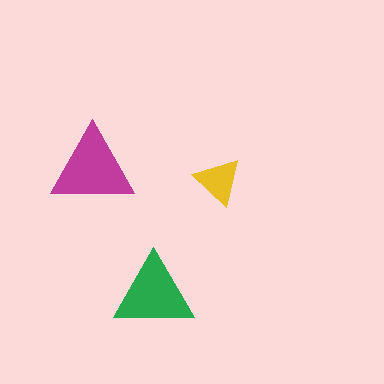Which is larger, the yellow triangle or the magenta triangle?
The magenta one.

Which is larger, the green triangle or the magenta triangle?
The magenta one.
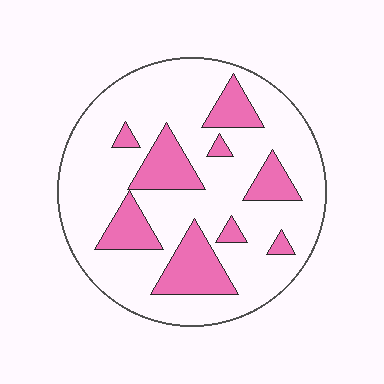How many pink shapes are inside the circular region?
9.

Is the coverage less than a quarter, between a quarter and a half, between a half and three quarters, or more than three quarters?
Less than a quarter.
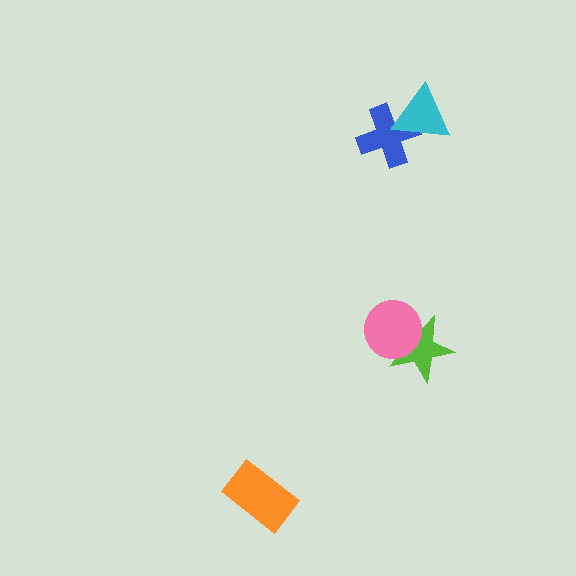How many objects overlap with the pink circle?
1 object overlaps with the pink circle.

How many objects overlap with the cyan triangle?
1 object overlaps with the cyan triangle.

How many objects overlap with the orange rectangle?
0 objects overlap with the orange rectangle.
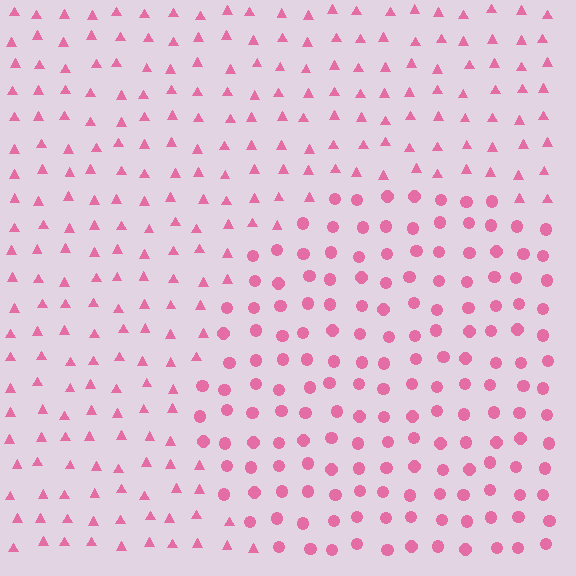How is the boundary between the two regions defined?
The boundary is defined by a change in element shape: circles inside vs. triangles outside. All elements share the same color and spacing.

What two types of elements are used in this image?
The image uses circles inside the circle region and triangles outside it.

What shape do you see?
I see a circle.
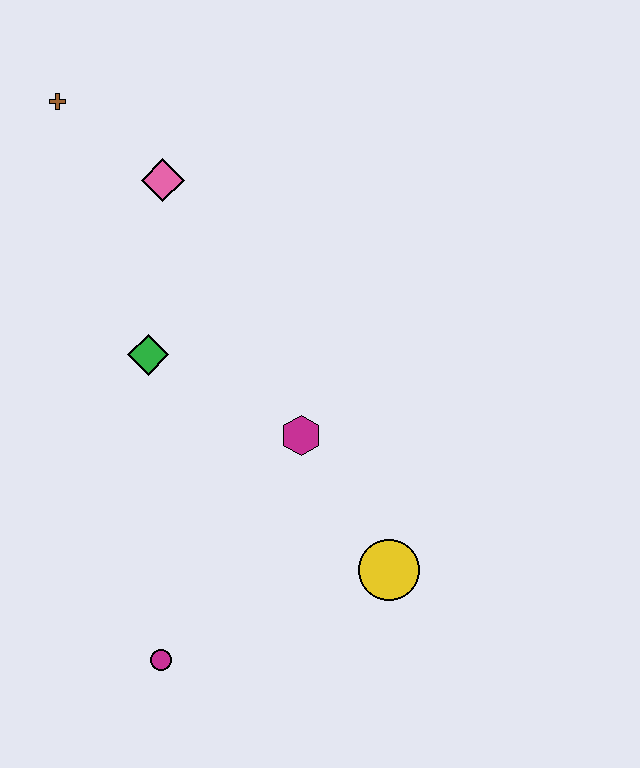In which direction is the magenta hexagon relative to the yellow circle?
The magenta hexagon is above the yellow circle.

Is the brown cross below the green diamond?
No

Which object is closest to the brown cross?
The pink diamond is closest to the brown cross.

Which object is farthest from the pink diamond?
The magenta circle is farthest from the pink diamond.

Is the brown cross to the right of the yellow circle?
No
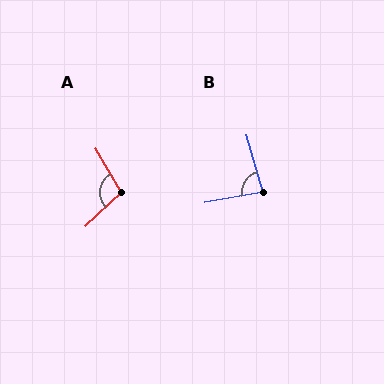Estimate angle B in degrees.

* **The request**
Output an exact copy of the material, with the pictures removed.

* **Output for this task**
Which is larger, the yellow triangle or the magenta triangle?
The magenta one.

Which is larger, the green triangle or the magenta triangle?
The magenta one.
How many pink shapes are inside the circular region?
9.

Is the coverage less than a quarter, between a quarter and a half, between a half and three quarters, or more than three quarters?
Less than a quarter.
How many objects overlap with the pink circle?
1 object overlaps with the pink circle.

How many objects overlap with the cyan triangle?
1 object overlaps with the cyan triangle.

How many objects overlap with the orange rectangle?
0 objects overlap with the orange rectangle.
How is the boundary between the two regions defined?
The boundary is defined by a change in element shape: circles inside vs. triangles outside. All elements share the same color and spacing.

What two types of elements are used in this image?
The image uses circles inside the circle region and triangles outside it.

What shape do you see?
I see a circle.
In which direction is the magenta hexagon relative to the yellow circle?
The magenta hexagon is above the yellow circle.

Is the brown cross below the green diamond?
No

Which object is closest to the brown cross?
The pink diamond is closest to the brown cross.

Which object is farthest from the pink diamond?
The magenta circle is farthest from the pink diamond.

Is the brown cross to the right of the yellow circle?
No
Estimate angle B in degrees.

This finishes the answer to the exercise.